DATA SUPPLIED »
● ● ● ● ● ● ●

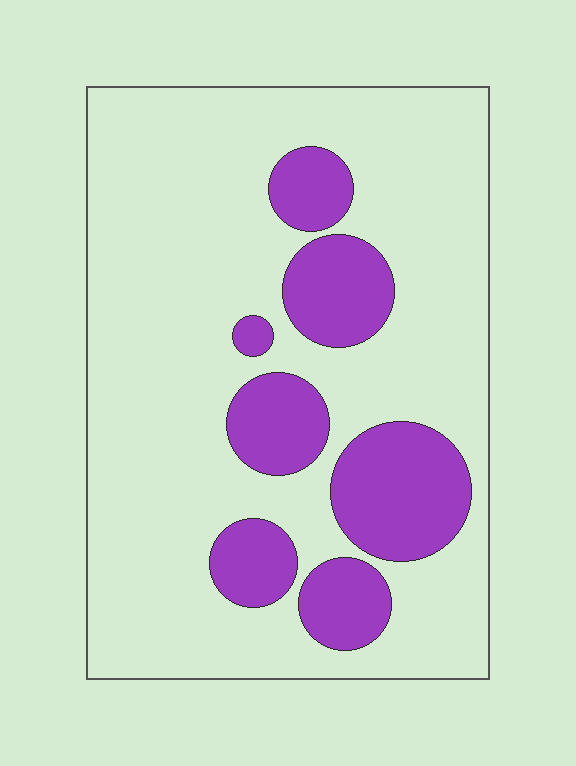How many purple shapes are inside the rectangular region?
7.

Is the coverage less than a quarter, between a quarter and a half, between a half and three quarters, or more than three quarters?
Less than a quarter.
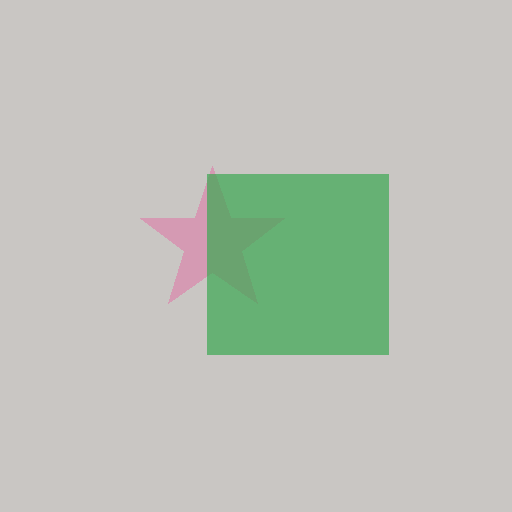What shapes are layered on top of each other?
The layered shapes are: a pink star, a green square.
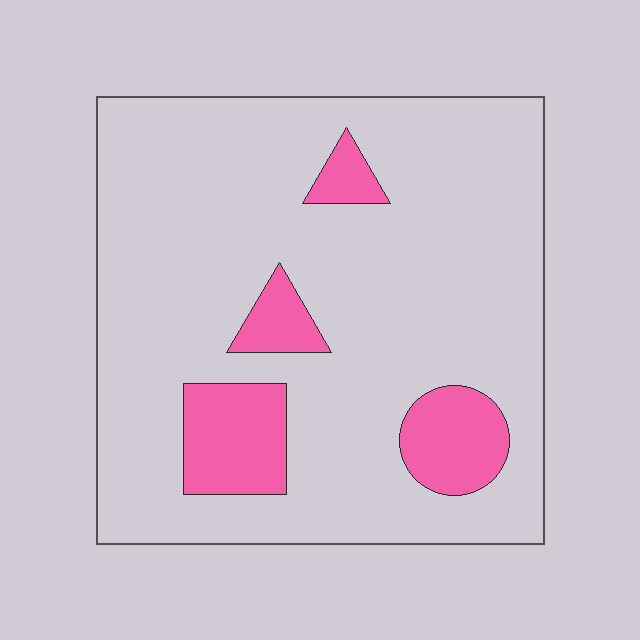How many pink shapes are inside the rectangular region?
4.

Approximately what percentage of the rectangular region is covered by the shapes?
Approximately 15%.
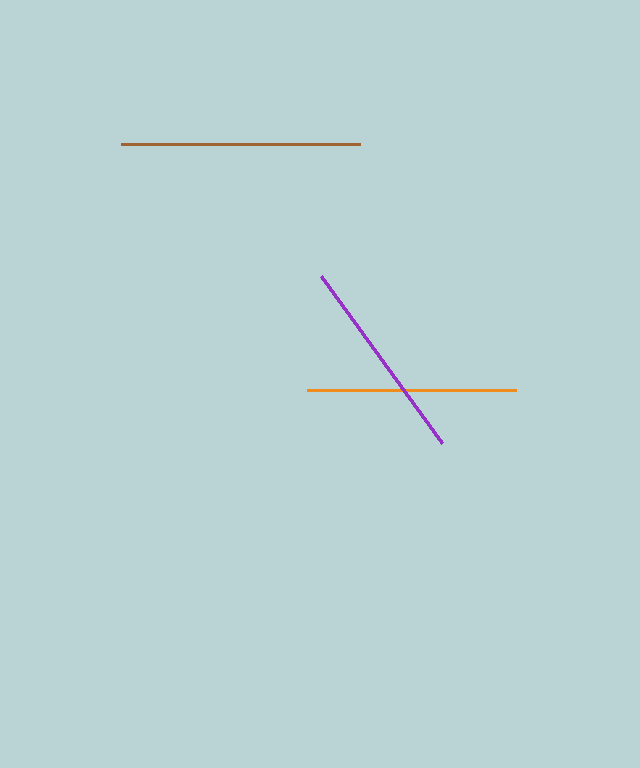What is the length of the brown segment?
The brown segment is approximately 239 pixels long.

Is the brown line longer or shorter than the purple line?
The brown line is longer than the purple line.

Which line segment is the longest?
The brown line is the longest at approximately 239 pixels.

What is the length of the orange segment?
The orange segment is approximately 209 pixels long.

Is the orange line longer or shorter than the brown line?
The brown line is longer than the orange line.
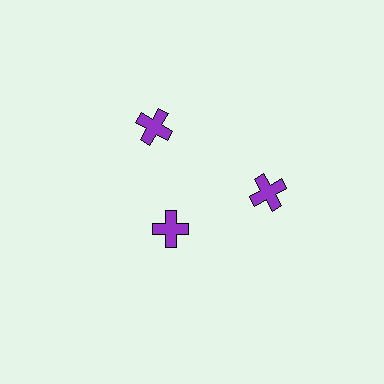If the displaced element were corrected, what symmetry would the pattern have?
It would have 3-fold rotational symmetry — the pattern would map onto itself every 120 degrees.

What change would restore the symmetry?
The symmetry would be restored by moving it outward, back onto the ring so that all 3 crosses sit at equal angles and equal distance from the center.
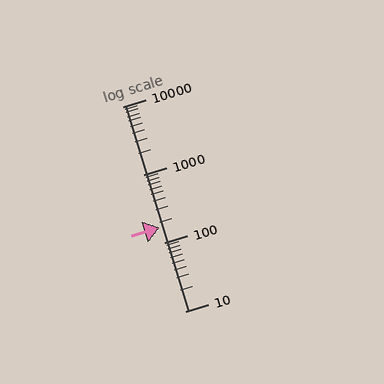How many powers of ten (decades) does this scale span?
The scale spans 3 decades, from 10 to 10000.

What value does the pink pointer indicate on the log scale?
The pointer indicates approximately 170.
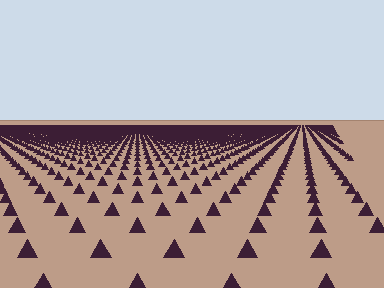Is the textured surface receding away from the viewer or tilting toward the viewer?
The surface is receding away from the viewer. Texture elements get smaller and denser toward the top.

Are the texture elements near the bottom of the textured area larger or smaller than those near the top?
Larger. Near the bottom, elements are closer to the viewer and appear at a bigger on-screen size.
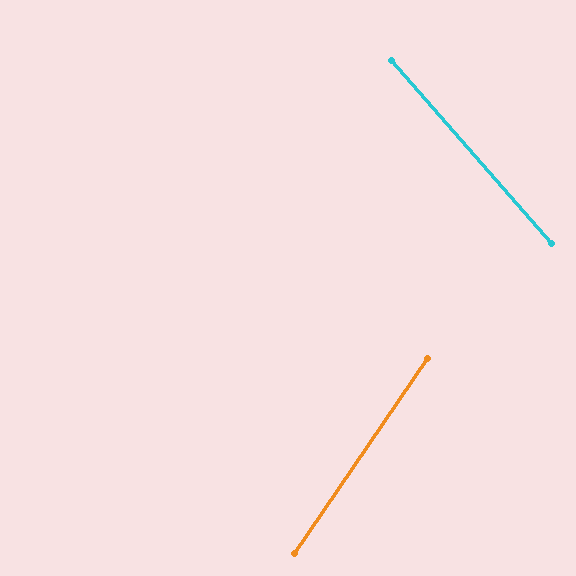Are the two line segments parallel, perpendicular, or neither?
Neither parallel nor perpendicular — they differ by about 75°.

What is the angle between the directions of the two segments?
Approximately 75 degrees.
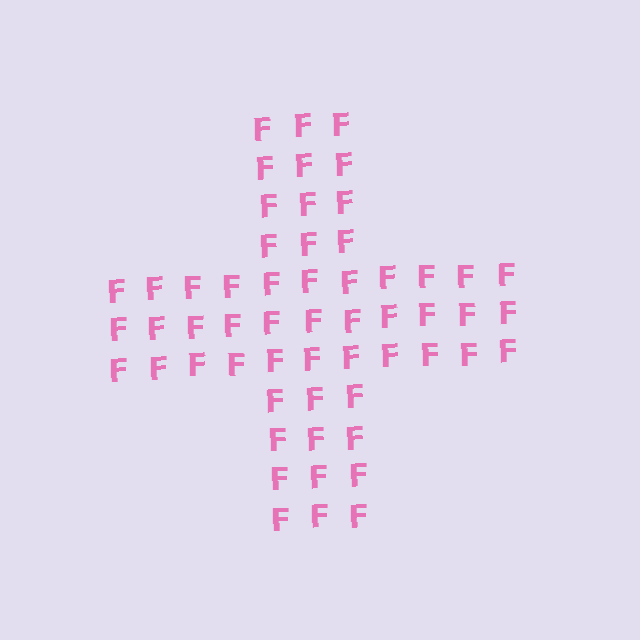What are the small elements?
The small elements are letter F's.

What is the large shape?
The large shape is a cross.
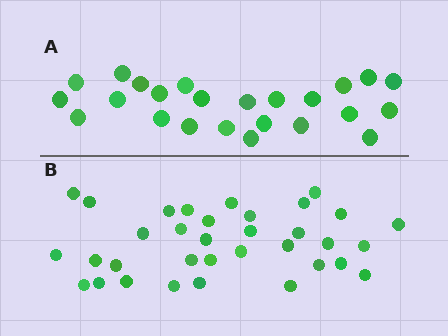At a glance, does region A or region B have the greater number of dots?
Region B (the bottom region) has more dots.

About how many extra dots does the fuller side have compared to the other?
Region B has roughly 10 or so more dots than region A.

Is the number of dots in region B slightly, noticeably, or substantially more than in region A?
Region B has noticeably more, but not dramatically so. The ratio is roughly 1.4 to 1.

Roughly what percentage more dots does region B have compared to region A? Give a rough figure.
About 40% more.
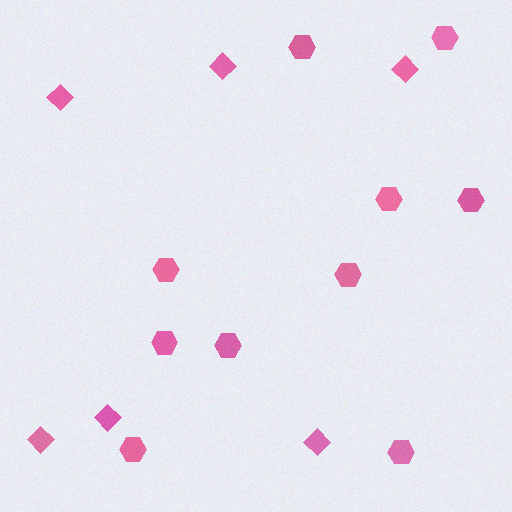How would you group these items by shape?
There are 2 groups: one group of diamonds (6) and one group of hexagons (10).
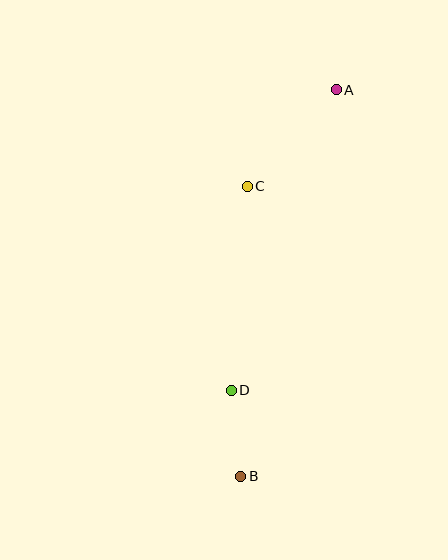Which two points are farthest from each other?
Points A and B are farthest from each other.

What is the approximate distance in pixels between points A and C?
The distance between A and C is approximately 131 pixels.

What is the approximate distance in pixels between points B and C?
The distance between B and C is approximately 290 pixels.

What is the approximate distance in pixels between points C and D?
The distance between C and D is approximately 205 pixels.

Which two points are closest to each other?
Points B and D are closest to each other.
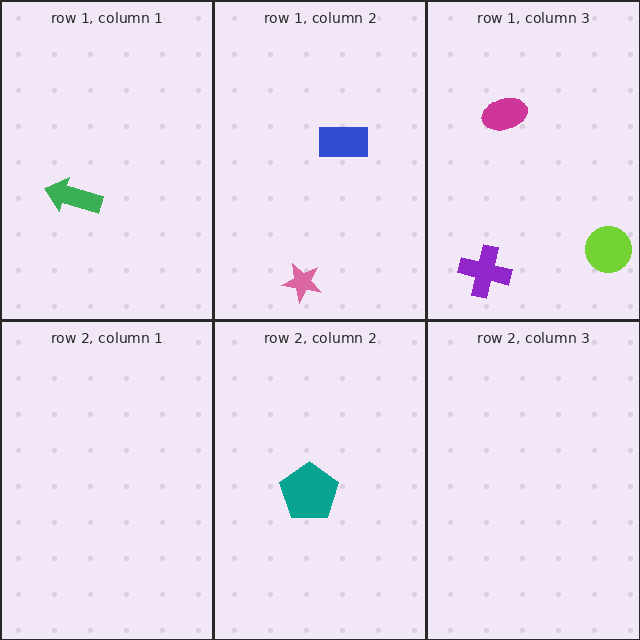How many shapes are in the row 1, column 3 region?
3.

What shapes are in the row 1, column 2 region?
The pink star, the blue rectangle.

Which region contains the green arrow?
The row 1, column 1 region.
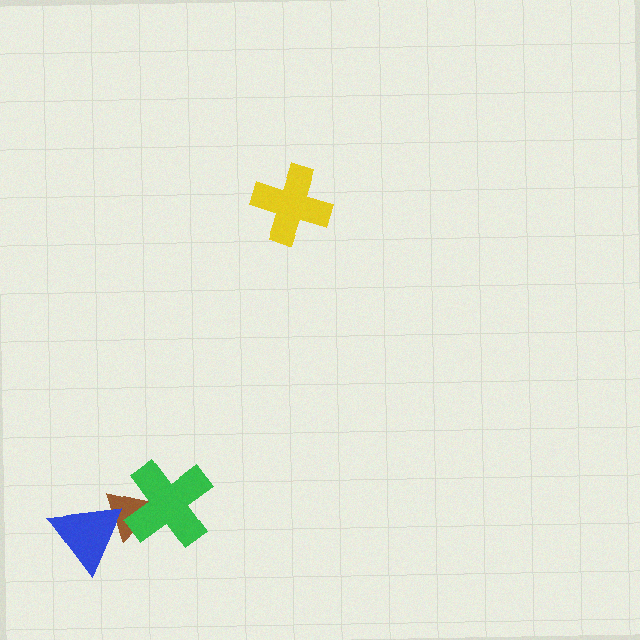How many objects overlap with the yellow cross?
0 objects overlap with the yellow cross.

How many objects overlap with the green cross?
1 object overlaps with the green cross.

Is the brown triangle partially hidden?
Yes, it is partially covered by another shape.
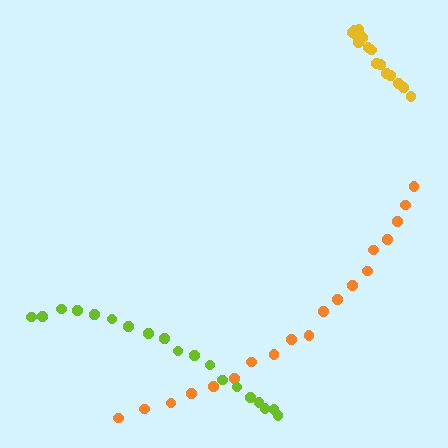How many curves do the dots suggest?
There are 3 distinct paths.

● ● ● ● ● ● ●

EXERCISE AIM » Reproduce every entry word for word, but skip any pictures.

TASK OUTPUT »
How many purple shapes are inside the rectangular region?
7.

Is the coverage less than a quarter, between a quarter and a half, between a half and three quarters, or more than three quarters?
Less than a quarter.
What shapes are layered on top of each other?
The layered shapes are: a pink star, a green square.
How many pink shapes are inside the rectangular region?
4.

Approximately what percentage of the rectangular region is covered by the shapes?
Approximately 15%.
What is the length of the brown segment?
The brown segment is approximately 239 pixels long.

Is the brown line longer or shorter than the purple line?
The brown line is longer than the purple line.

Which line segment is the longest?
The brown line is the longest at approximately 239 pixels.

What is the length of the orange segment?
The orange segment is approximately 209 pixels long.

Is the orange line longer or shorter than the brown line?
The brown line is longer than the orange line.
If the displaced element were corrected, what symmetry would the pattern have?
It would have 3-fold rotational symmetry — the pattern would map onto itself every 120 degrees.

What change would restore the symmetry?
The symmetry would be restored by moving it outward, back onto the ring so that all 3 crosses sit at equal angles and equal distance from the center.
How many powers of ten (decades) does this scale span?
The scale spans 3 decades, from 10 to 10000.

What value does the pink pointer indicate on the log scale?
The pointer indicates approximately 170.
Is the textured surface receding away from the viewer or tilting toward the viewer?
The surface is receding away from the viewer. Texture elements get smaller and denser toward the top.

Are the texture elements near the bottom of the textured area larger or smaller than those near the top?
Larger. Near the bottom, elements are closer to the viewer and appear at a bigger on-screen size.
Are the two line segments parallel, perpendicular, or neither?
Neither parallel nor perpendicular — they differ by about 75°.

What is the angle between the directions of the two segments?
Approximately 75 degrees.
What are the small elements?
The small elements are letter F's.

What is the large shape?
The large shape is a cross.
At a glance, does region A or region B have the greater number of dots?
Region B (the bottom region) has more dots.

About how many extra dots does the fuller side have compared to the other?
Region B has roughly 10 or so more dots than region A.

Is the number of dots in region B slightly, noticeably, or substantially more than in region A?
Region B has noticeably more, but not dramatically so. The ratio is roughly 1.4 to 1.

Roughly what percentage more dots does region B have compared to region A? Give a rough figure.
About 40% more.
How would you group these items by shape?
There are 2 groups: one group of diamonds (6) and one group of hexagons (10).
Which two points are farthest from each other?
Points A and B are farthest from each other.

What is the approximate distance in pixels between points A and C?
The distance between A and C is approximately 131 pixels.

What is the approximate distance in pixels between points B and C?
The distance between B and C is approximately 290 pixels.

What is the approximate distance in pixels between points C and D?
The distance between C and D is approximately 205 pixels.

Which two points are closest to each other?
Points B and D are closest to each other.
How many shapes are in the row 1, column 3 region?
3.

What shapes are in the row 1, column 2 region?
The pink star, the blue rectangle.

Which region contains the green arrow?
The row 1, column 1 region.
How many objects overlap with the yellow cross?
0 objects overlap with the yellow cross.

How many objects overlap with the green cross?
1 object overlaps with the green cross.

Is the brown triangle partially hidden?
Yes, it is partially covered by another shape.
How many curves do the dots suggest?
There are 3 distinct paths.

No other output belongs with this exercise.